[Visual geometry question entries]
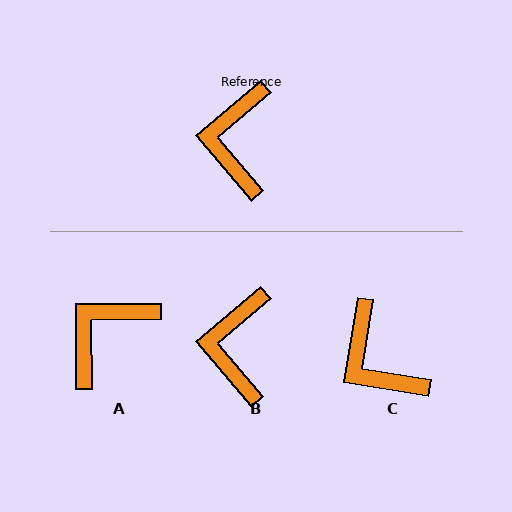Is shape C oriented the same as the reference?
No, it is off by about 40 degrees.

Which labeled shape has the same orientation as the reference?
B.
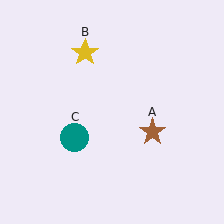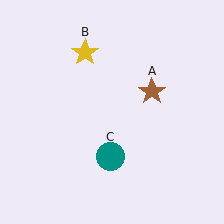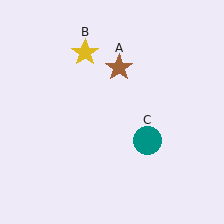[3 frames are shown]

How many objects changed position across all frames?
2 objects changed position: brown star (object A), teal circle (object C).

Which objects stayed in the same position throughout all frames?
Yellow star (object B) remained stationary.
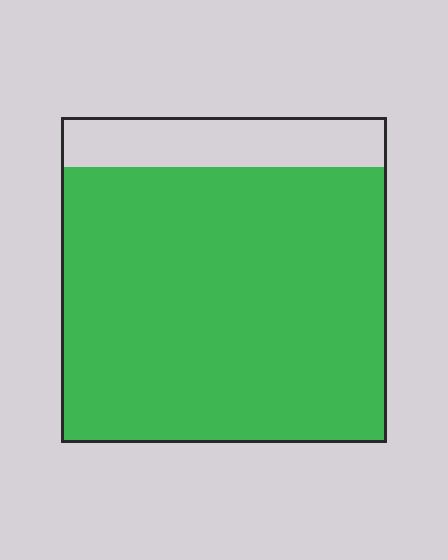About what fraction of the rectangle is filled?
About five sixths (5/6).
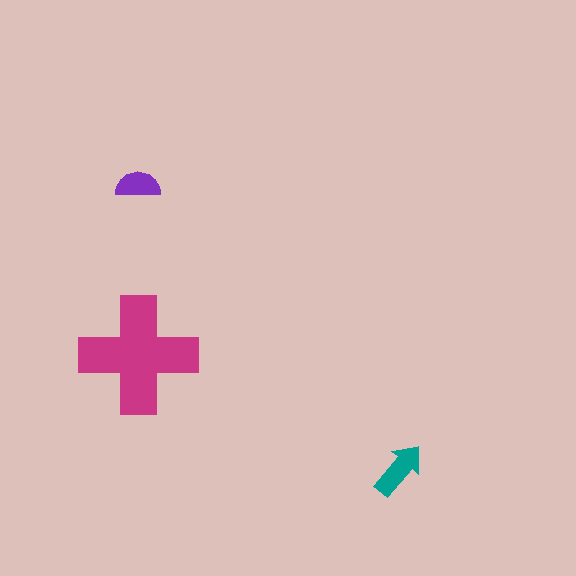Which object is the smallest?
The purple semicircle.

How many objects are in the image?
There are 3 objects in the image.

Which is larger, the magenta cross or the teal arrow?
The magenta cross.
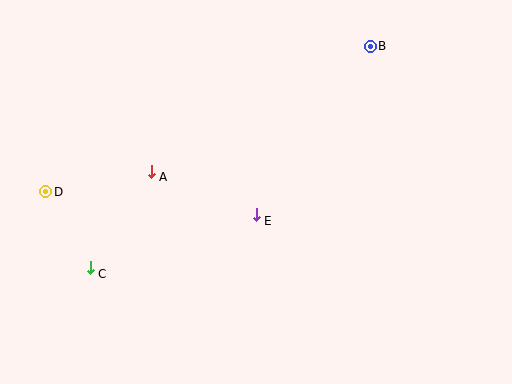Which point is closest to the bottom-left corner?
Point C is closest to the bottom-left corner.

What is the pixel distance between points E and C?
The distance between E and C is 174 pixels.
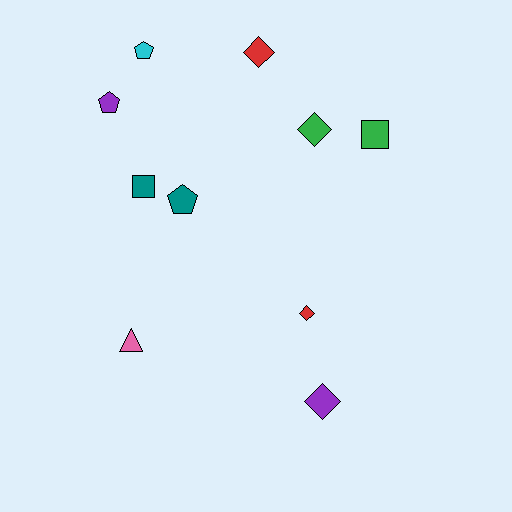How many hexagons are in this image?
There are no hexagons.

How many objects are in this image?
There are 10 objects.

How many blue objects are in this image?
There are no blue objects.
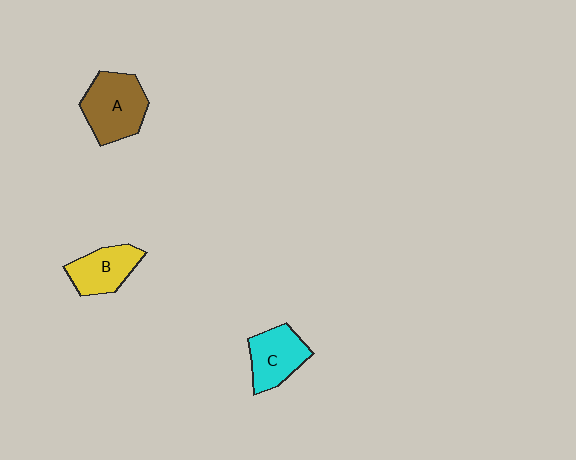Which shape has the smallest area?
Shape B (yellow).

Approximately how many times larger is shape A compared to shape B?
Approximately 1.3 times.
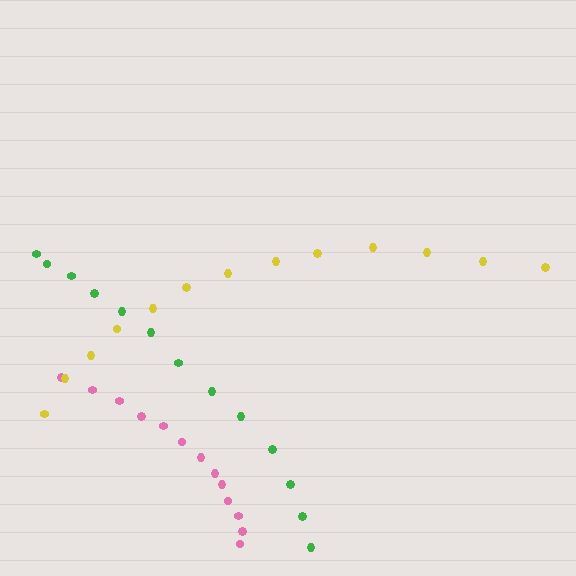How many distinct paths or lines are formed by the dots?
There are 3 distinct paths.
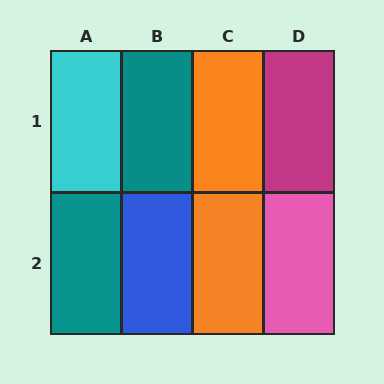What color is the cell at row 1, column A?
Cyan.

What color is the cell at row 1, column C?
Orange.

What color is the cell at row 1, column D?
Magenta.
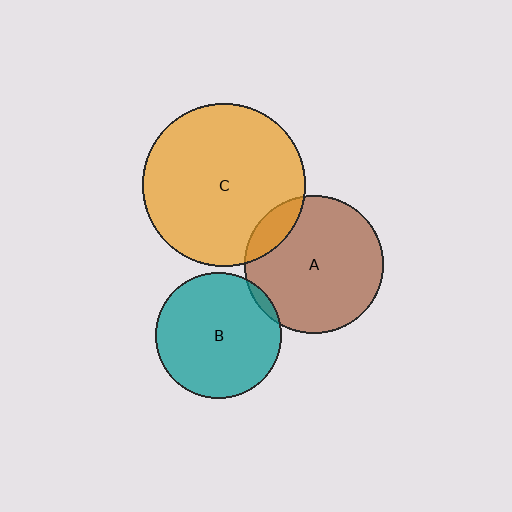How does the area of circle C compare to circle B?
Approximately 1.7 times.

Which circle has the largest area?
Circle C (orange).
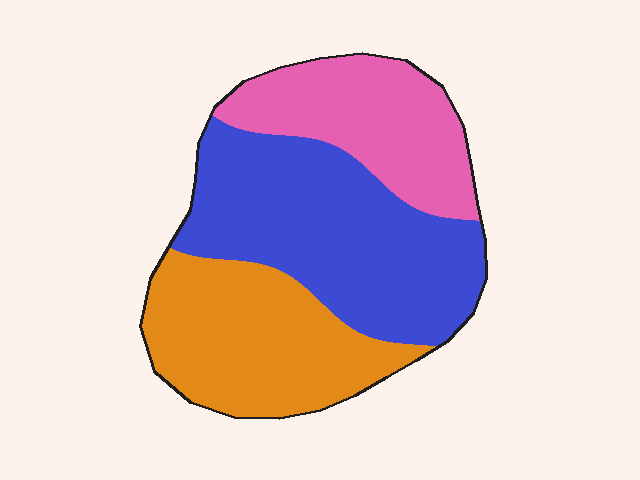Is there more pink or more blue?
Blue.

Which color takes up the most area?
Blue, at roughly 45%.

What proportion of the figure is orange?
Orange takes up between a sixth and a third of the figure.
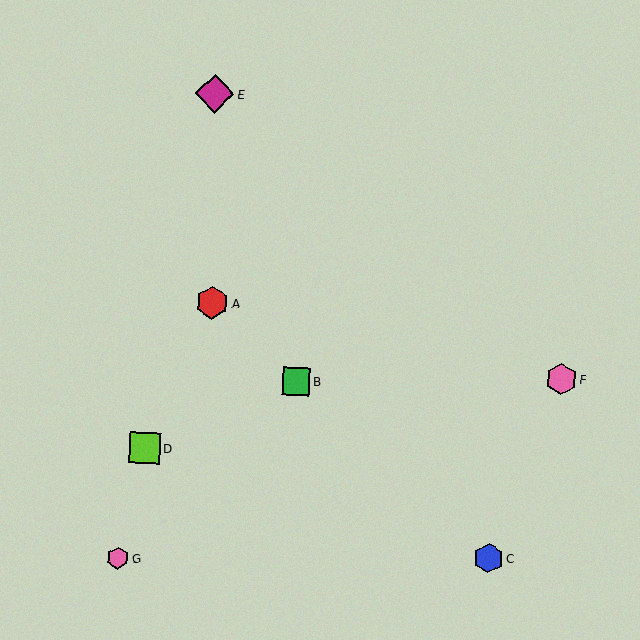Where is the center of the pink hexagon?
The center of the pink hexagon is at (561, 379).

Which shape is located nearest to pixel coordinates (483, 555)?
The blue hexagon (labeled C) at (488, 558) is nearest to that location.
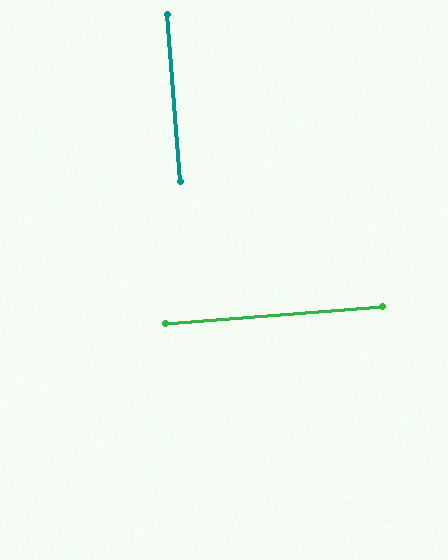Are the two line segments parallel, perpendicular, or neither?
Perpendicular — they meet at approximately 90°.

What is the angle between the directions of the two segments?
Approximately 90 degrees.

§ **Exercise**:
Quote the entries above word for word. Leave the images out.

§ **Complete answer**:
Is shape C oriented the same as the reference?
No, it is off by about 40 degrees.

Which labeled shape has the same orientation as the reference?
B.
[3 frames are shown]

How many objects changed position across all frames?
2 objects changed position: brown star (object A), teal circle (object C).

Which objects stayed in the same position throughout all frames?
Yellow star (object B) remained stationary.
About what fraction of the rectangle is filled?
About five sixths (5/6).
Which object is the smallest?
The purple semicircle.

How many objects are in the image?
There are 3 objects in the image.

Which is larger, the magenta cross or the teal arrow?
The magenta cross.
Which point is closest to the bottom-left corner?
Point C is closest to the bottom-left corner.

What is the pixel distance between points E and C?
The distance between E and C is 174 pixels.
How many hexagons are in this image?
There are no hexagons.

How many objects are in this image?
There are 10 objects.

How many blue objects are in this image?
There are no blue objects.
Which shape has the smallest area?
Shape B (yellow).

Approximately how many times larger is shape A compared to shape B?
Approximately 1.3 times.
How many distinct paths or lines are formed by the dots?
There are 3 distinct paths.
What color is the cell at row 1, column A?
Cyan.

What color is the cell at row 1, column C?
Orange.

What color is the cell at row 1, column D?
Magenta.
How does the area of circle C compare to circle B?
Approximately 1.7 times.

Which circle has the largest area?
Circle C (orange).
Is there more pink or more blue?
Blue.

Which color takes up the most area?
Blue, at roughly 45%.

What proportion of the figure is orange?
Orange takes up between a sixth and a third of the figure.
Where is the center of the pink hexagon?
The center of the pink hexagon is at (561, 379).

Which shape is located nearest to pixel coordinates (483, 555)?
The blue hexagon (labeled C) at (488, 558) is nearest to that location.
Are the two line segments parallel, perpendicular, or neither?
Perpendicular — they meet at approximately 90°.

What is the angle between the directions of the two segments?
Approximately 90 degrees.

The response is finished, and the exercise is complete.